* What you are asked to do
From the line containing "On which side" through the last line of the entries, output the text exactly. Pictures stay out.

* The records
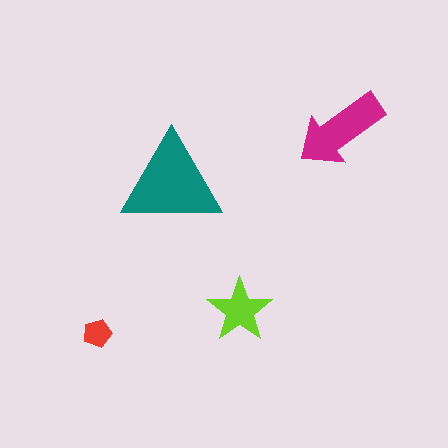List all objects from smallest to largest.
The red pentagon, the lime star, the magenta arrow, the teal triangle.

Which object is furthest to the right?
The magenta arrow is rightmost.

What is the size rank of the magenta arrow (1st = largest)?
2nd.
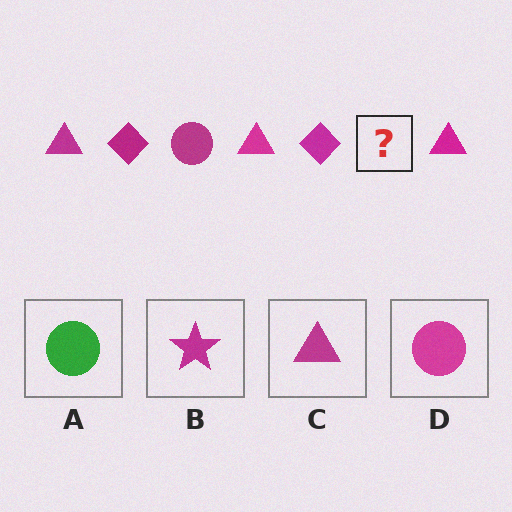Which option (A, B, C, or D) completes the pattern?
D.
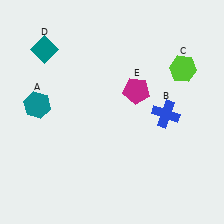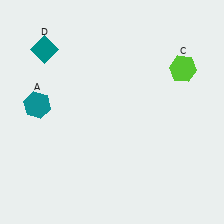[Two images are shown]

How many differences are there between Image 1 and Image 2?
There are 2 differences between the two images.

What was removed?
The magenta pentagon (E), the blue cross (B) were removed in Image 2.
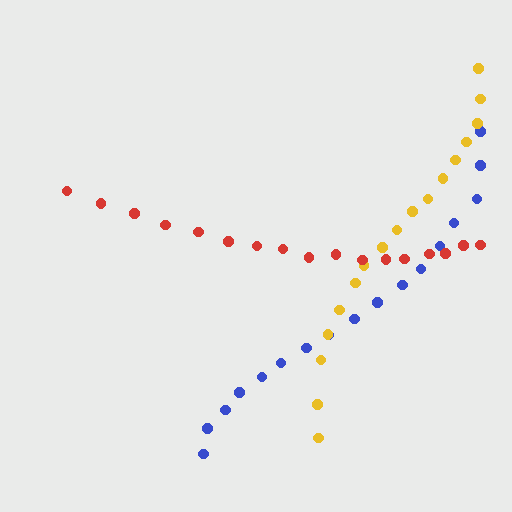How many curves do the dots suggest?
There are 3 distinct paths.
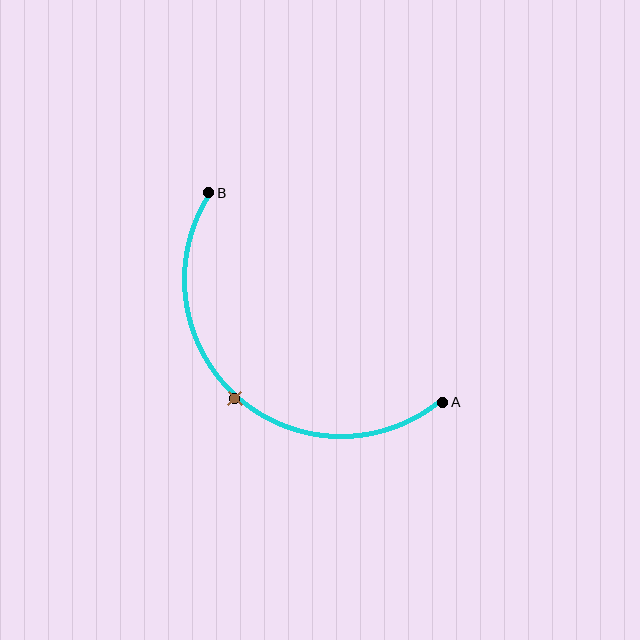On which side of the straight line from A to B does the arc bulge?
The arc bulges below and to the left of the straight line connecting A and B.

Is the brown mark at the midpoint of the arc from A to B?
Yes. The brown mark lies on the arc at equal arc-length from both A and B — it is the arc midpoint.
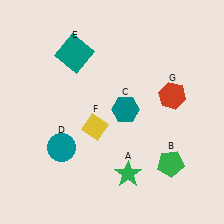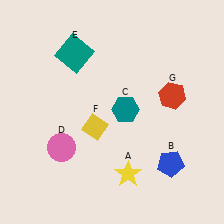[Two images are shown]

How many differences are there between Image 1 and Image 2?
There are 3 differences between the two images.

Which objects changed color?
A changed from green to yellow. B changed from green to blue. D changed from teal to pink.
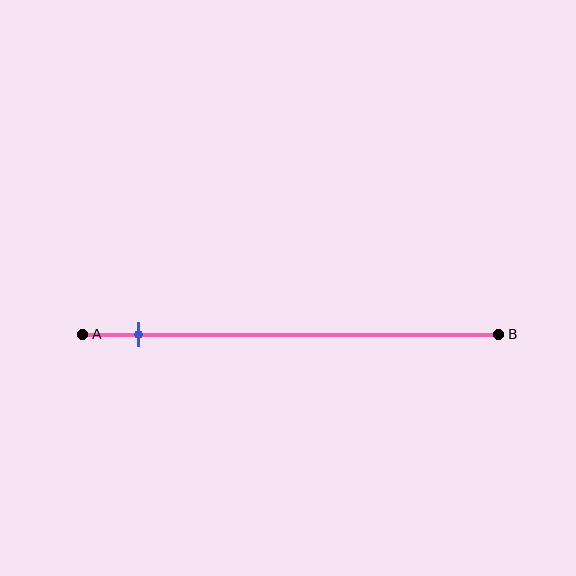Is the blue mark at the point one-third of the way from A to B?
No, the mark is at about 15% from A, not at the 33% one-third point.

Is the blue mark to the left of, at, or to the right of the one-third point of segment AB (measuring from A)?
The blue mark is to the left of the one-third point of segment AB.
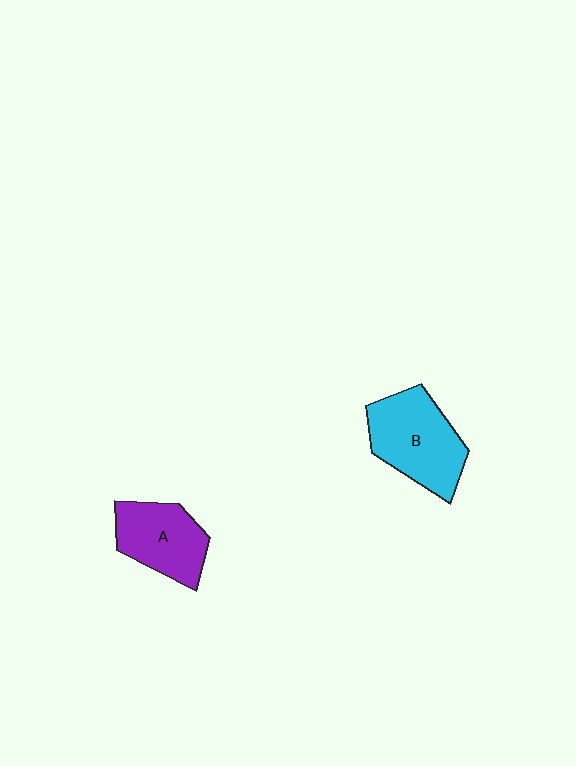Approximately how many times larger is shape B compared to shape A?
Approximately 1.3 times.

* Full answer
On which side of the straight line from A to B does the arc bulge?
The arc bulges below and to the left of the straight line connecting A and B.

Is the brown mark at the midpoint of the arc from A to B?
Yes. The brown mark lies on the arc at equal arc-length from both A and B — it is the arc midpoint.
[Two images are shown]

How many differences are there between Image 1 and Image 2?
There are 3 differences between the two images.

Which objects changed color?
A changed from green to yellow. B changed from green to blue. D changed from teal to pink.
Is the blue mark at the point one-third of the way from A to B?
No, the mark is at about 15% from A, not at the 33% one-third point.

Is the blue mark to the left of, at, or to the right of the one-third point of segment AB (measuring from A)?
The blue mark is to the left of the one-third point of segment AB.
Approximately how many times larger is shape B compared to shape A?
Approximately 1.3 times.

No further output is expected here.